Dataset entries
## begin

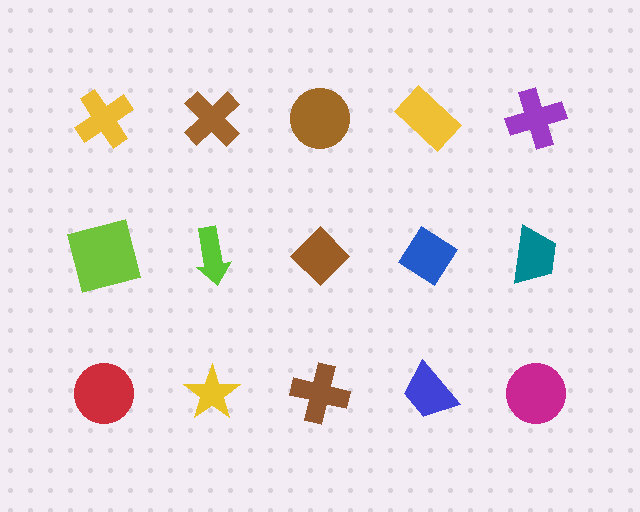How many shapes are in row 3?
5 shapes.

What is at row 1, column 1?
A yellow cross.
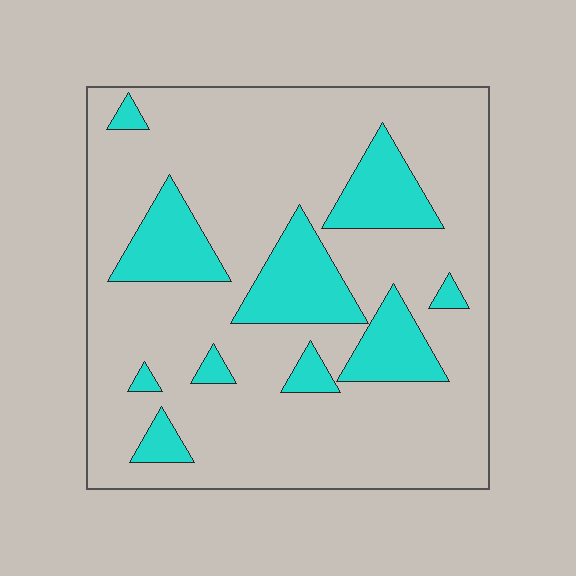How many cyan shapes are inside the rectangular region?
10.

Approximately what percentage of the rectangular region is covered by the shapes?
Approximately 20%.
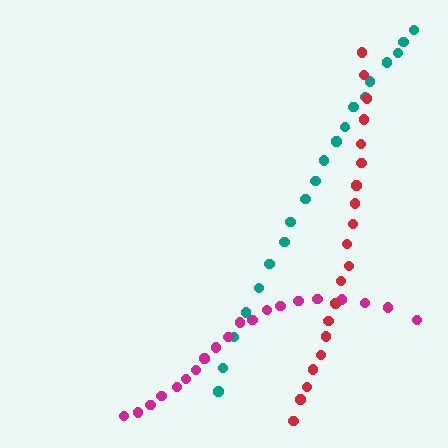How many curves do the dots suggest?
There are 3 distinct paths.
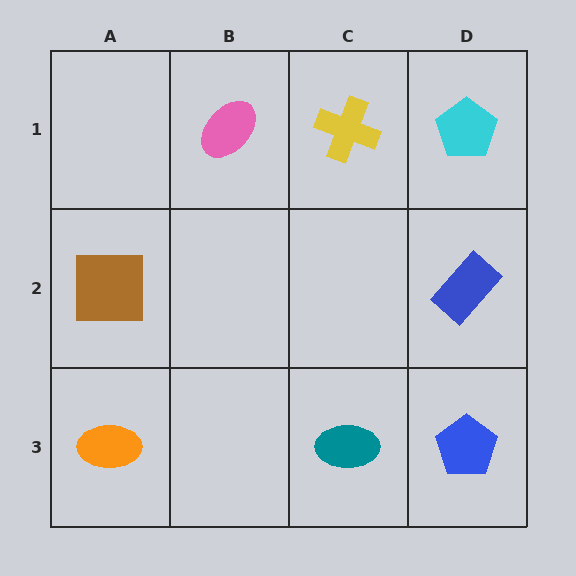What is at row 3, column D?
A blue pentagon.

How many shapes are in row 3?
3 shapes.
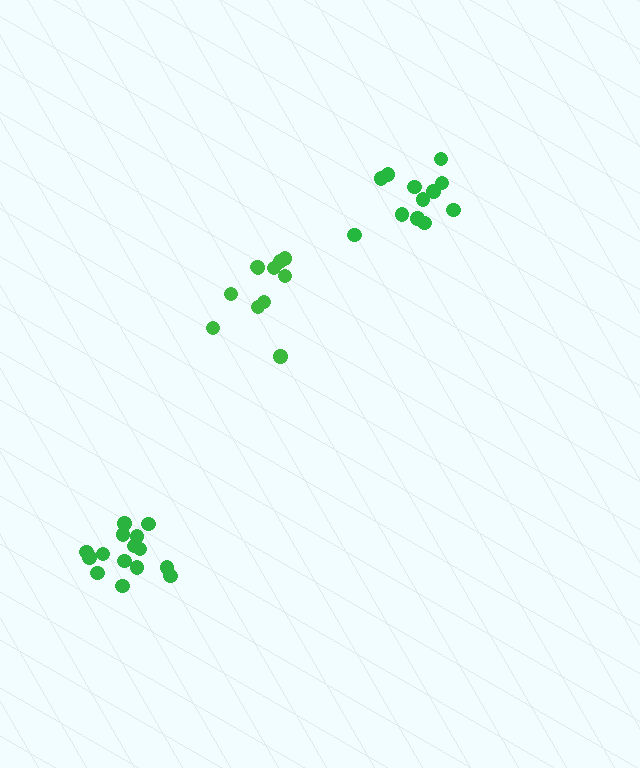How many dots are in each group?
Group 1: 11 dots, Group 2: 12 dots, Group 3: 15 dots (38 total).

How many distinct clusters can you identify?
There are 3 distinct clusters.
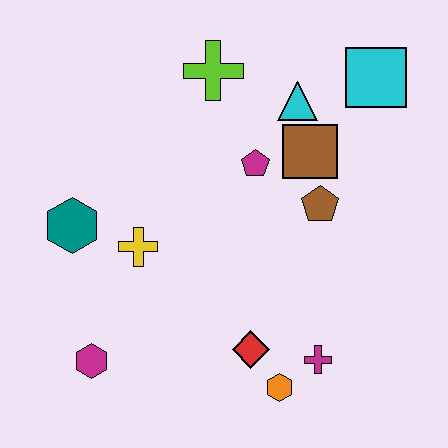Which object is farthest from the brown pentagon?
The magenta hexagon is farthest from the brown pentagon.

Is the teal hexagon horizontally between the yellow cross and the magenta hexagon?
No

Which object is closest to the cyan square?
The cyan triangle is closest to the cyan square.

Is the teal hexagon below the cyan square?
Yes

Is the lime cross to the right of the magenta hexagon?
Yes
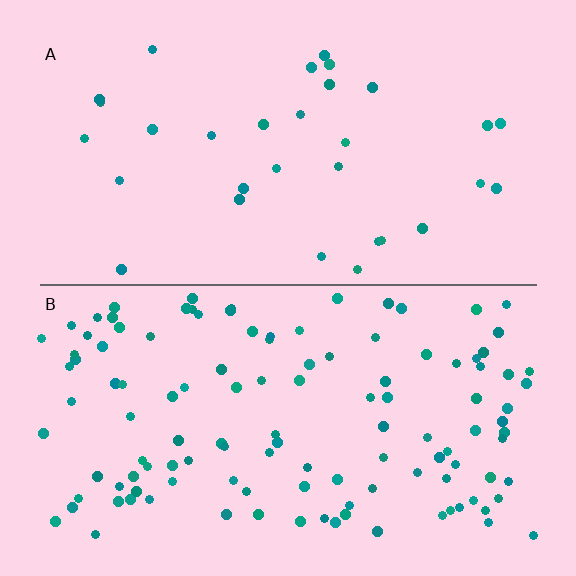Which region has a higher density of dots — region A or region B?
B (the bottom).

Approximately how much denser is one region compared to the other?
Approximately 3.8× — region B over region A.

## end

[Required task] Every line of the data should be copied as it stands, without the images.

[Response]
How many shapes are in row 3?
5 shapes.

What is at row 1, column 1?
A yellow cross.
How many cyan shapes are inside the rectangular region?
10.

Approximately what percentage of the rectangular region is covered by the shapes?
Approximately 20%.
How many curves do the dots suggest?
There are 3 distinct paths.
What is at row 3, column D?
A blue pentagon.

How many shapes are in row 3?
3 shapes.
How many dots are in each group?
Group 1: 11 dots, Group 2: 12 dots, Group 3: 15 dots (38 total).

How many distinct clusters can you identify?
There are 3 distinct clusters.
Which object is farthest from the brown pentagon?
The magenta hexagon is farthest from the brown pentagon.

Is the teal hexagon horizontally between the yellow cross and the magenta hexagon?
No

Which object is closest to the cyan square?
The cyan triangle is closest to the cyan square.

Is the teal hexagon below the cyan square?
Yes

Is the lime cross to the right of the magenta hexagon?
Yes
Which region has a higher density of dots — region A or region B?
B (the bottom).

Approximately how much denser is one region compared to the other?
Approximately 3.8× — region B over region A.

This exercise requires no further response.